=== Task to carry out ===
Copy out every record below exactly as written, but leave out any pictures.

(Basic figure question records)
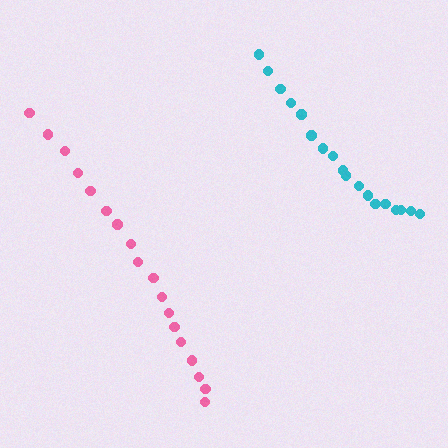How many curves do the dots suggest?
There are 2 distinct paths.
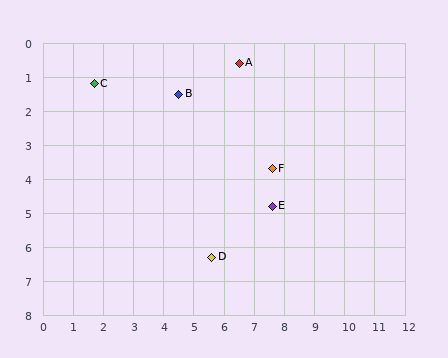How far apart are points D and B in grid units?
Points D and B are about 4.9 grid units apart.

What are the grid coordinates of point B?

=== Exercise output ===
How many curves do the dots suggest?
There are 2 distinct paths.
How far apart are points D and B in grid units?
Points D and B are about 4.9 grid units apart.

What are the grid coordinates of point B?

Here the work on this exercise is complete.